*EXERCISE INSTRUCTIONS:*
Leave out the pictures and print only the lines from the one with "Is the pink" through the one with "Is the brown cross", exactly as they are.

*ITEMS:*
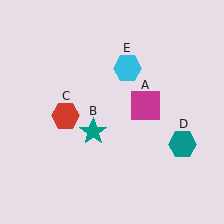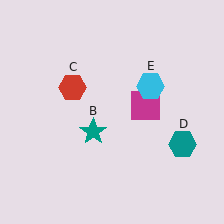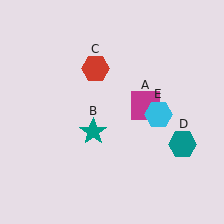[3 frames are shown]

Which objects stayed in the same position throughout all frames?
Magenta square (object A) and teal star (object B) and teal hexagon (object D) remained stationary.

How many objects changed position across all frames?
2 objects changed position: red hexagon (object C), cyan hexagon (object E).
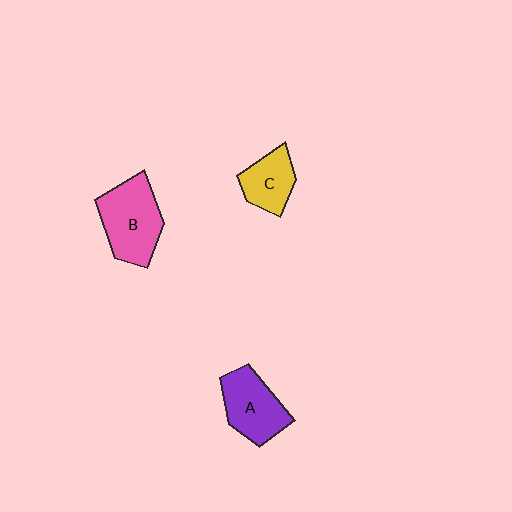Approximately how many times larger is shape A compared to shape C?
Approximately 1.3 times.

...

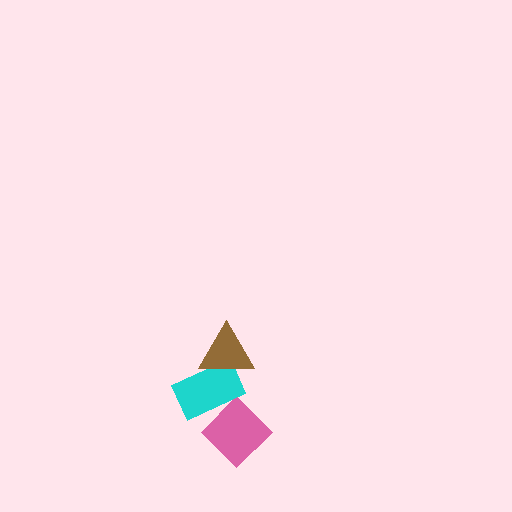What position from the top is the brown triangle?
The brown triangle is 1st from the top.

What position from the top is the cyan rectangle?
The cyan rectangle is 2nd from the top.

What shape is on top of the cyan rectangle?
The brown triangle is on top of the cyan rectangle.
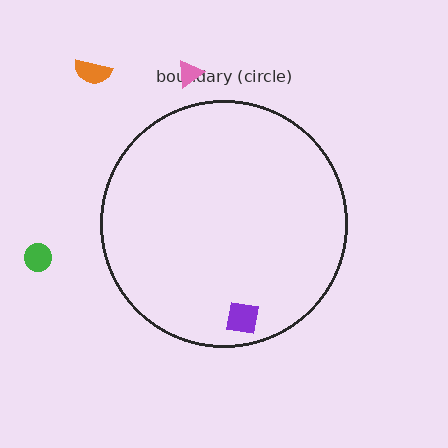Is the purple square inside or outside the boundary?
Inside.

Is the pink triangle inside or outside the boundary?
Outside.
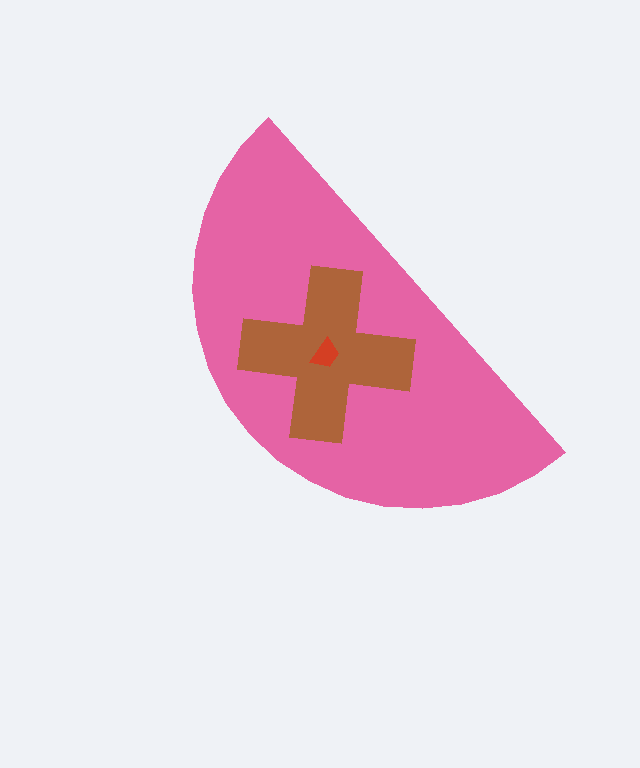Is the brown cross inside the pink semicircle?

* * *

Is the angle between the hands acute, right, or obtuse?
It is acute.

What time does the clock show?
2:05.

*RESPONSE TO THE EXERCISE:*
Is the pink triangle inside or outside the boundary?
Outside.
Is the brown cross inside the pink semicircle?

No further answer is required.